Aim:
Copy the listing below in full and skip every picture.

[START The input]

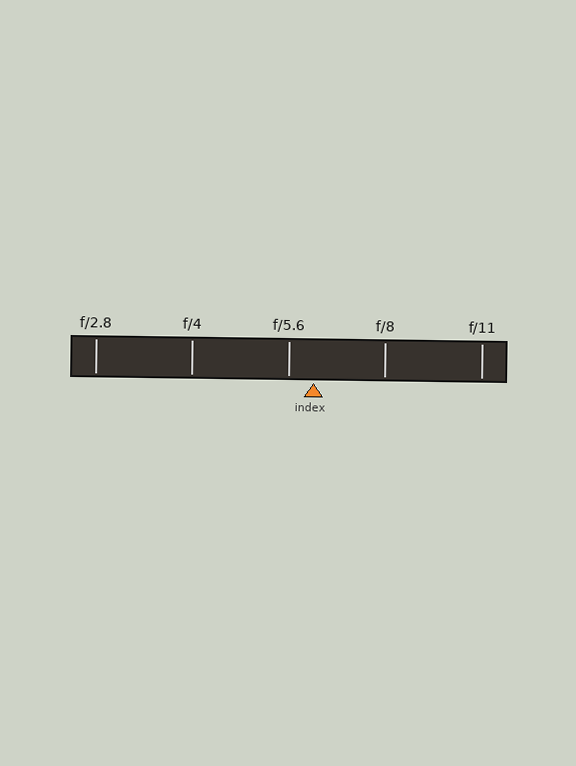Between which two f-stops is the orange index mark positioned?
The index mark is between f/5.6 and f/8.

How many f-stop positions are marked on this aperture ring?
There are 5 f-stop positions marked.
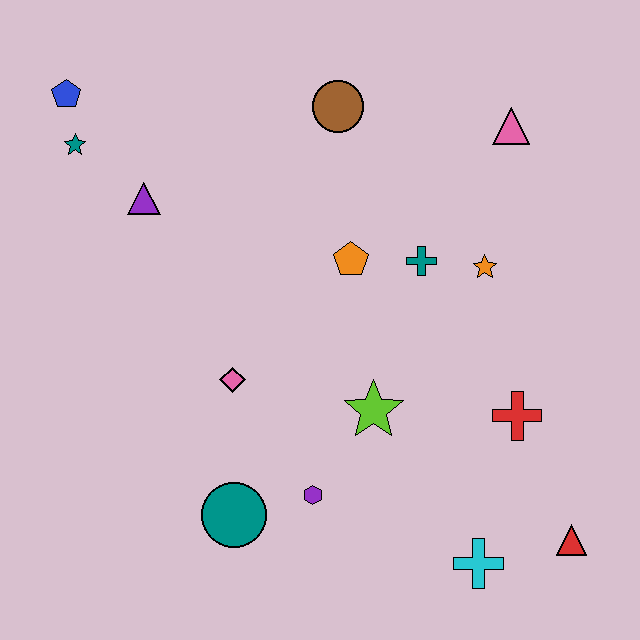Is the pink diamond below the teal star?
Yes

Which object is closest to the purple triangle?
The teal star is closest to the purple triangle.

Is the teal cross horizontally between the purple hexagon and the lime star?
No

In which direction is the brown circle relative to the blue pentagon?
The brown circle is to the right of the blue pentagon.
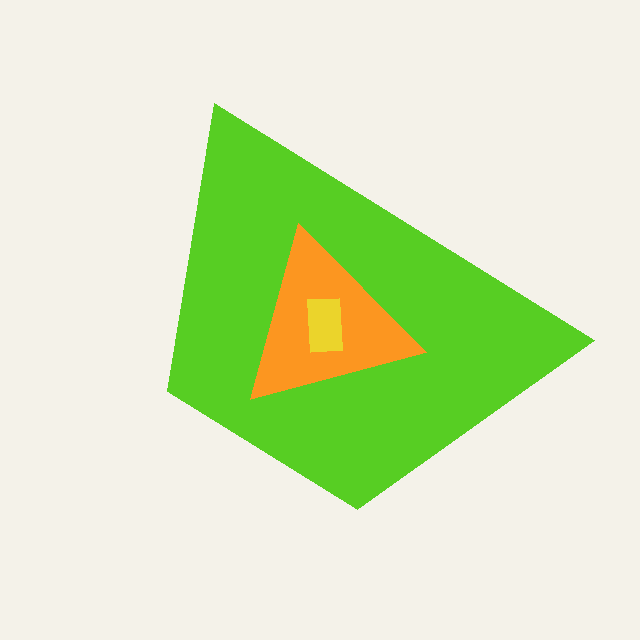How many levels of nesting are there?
3.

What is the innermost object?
The yellow rectangle.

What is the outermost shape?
The lime trapezoid.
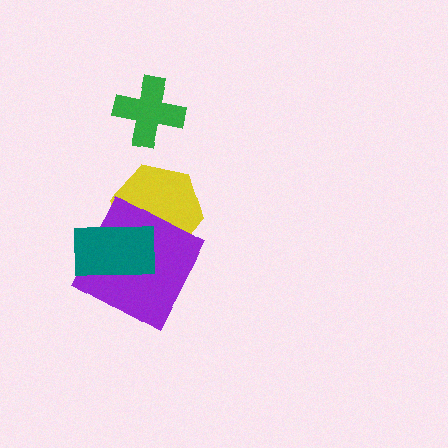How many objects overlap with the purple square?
2 objects overlap with the purple square.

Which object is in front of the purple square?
The teal rectangle is in front of the purple square.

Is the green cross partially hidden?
No, no other shape covers it.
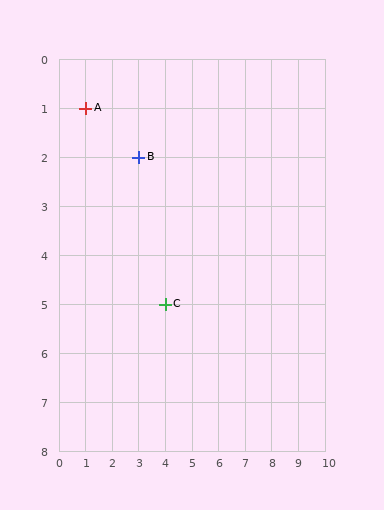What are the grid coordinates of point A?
Point A is at grid coordinates (1, 1).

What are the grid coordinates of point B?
Point B is at grid coordinates (3, 2).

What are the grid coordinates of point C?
Point C is at grid coordinates (4, 5).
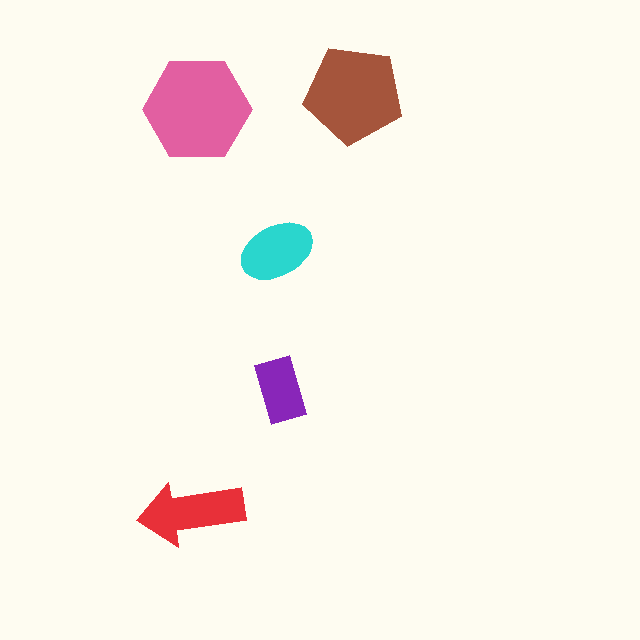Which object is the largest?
The pink hexagon.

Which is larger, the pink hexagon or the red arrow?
The pink hexagon.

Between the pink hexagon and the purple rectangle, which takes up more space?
The pink hexagon.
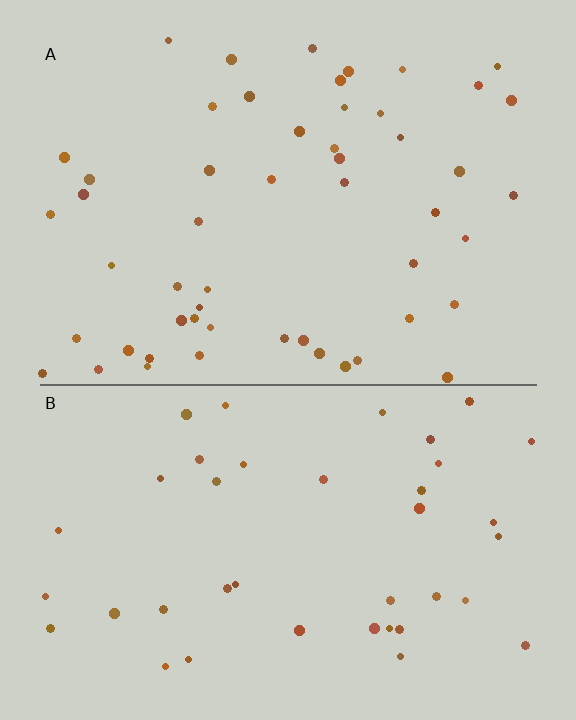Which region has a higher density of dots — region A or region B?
A (the top).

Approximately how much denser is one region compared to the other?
Approximately 1.3× — region A over region B.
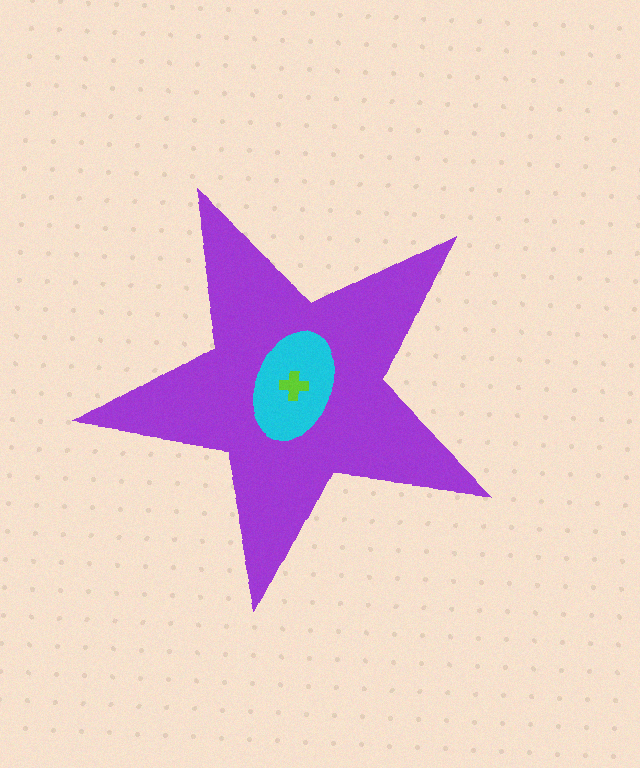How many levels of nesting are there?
3.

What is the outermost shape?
The purple star.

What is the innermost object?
The lime cross.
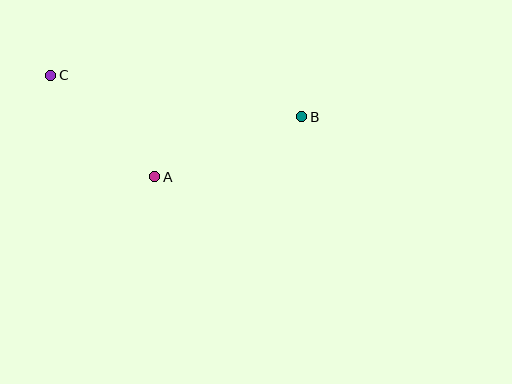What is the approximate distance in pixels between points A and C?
The distance between A and C is approximately 145 pixels.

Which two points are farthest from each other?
Points B and C are farthest from each other.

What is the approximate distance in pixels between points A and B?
The distance between A and B is approximately 159 pixels.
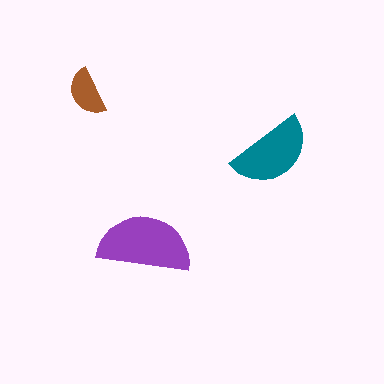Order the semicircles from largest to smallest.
the purple one, the teal one, the brown one.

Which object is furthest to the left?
The brown semicircle is leftmost.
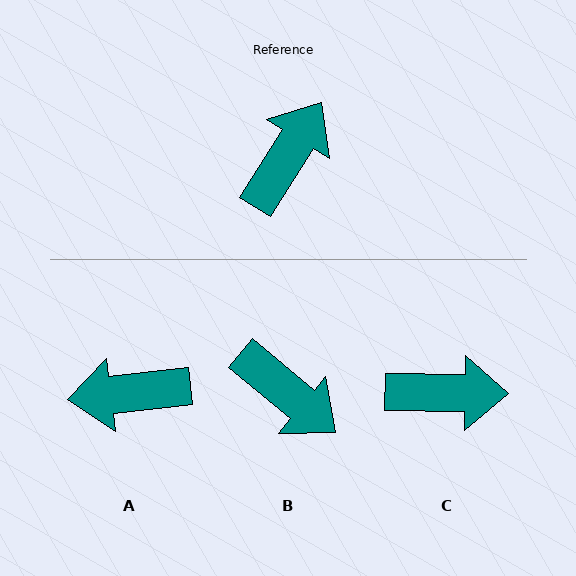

[END The input]

Output of the exercise:
Between which two f-stops is the orange index mark positioned?
The index mark is between f/5.6 and f/8.

How many f-stop positions are marked on this aperture ring?
There are 5 f-stop positions marked.
Is the pink diamond below the teal star?
Yes

Which object is closest to the purple triangle?
The teal star is closest to the purple triangle.

Is the teal cross horizontally between the purple hexagon and the lime star?
No

In which direction is the brown circle relative to the blue pentagon?
The brown circle is to the right of the blue pentagon.
How many levels of nesting are there?
3.

What is the innermost object?
The yellow rectangle.

What is the outermost shape?
The lime trapezoid.
How many objects overlap with the purple square?
2 objects overlap with the purple square.

Which object is in front of the purple square?
The teal rectangle is in front of the purple square.

Is the green cross partially hidden?
No, no other shape covers it.
What are the grid coordinates of point A?
Point A is at grid coordinates (1, 1).

What are the grid coordinates of point B?
Point B is at grid coordinates (3, 2).

What are the grid coordinates of point C?
Point C is at grid coordinates (4, 5).
Which object is the largest?
The pink hexagon.

Which is larger, the pink hexagon or the red arrow?
The pink hexagon.

Between the pink hexagon and the purple rectangle, which takes up more space?
The pink hexagon.
Which region has a higher density of dots — region A or region B?
A (the top).

Approximately how much denser is one region compared to the other?
Approximately 1.3× — region A over region B.
How many levels of nesting are there?
3.

What is the outermost shape?
The purple star.

What is the innermost object?
The lime cross.
What is the approximate distance in pixels between points A and C?
The distance between A and C is approximately 145 pixels.

Which two points are farthest from each other?
Points B and C are farthest from each other.

What is the approximate distance in pixels between points A and B?
The distance between A and B is approximately 159 pixels.
Order the semicircles from largest to smallest.
the purple one, the teal one, the brown one.

Which object is furthest to the left?
The brown semicircle is leftmost.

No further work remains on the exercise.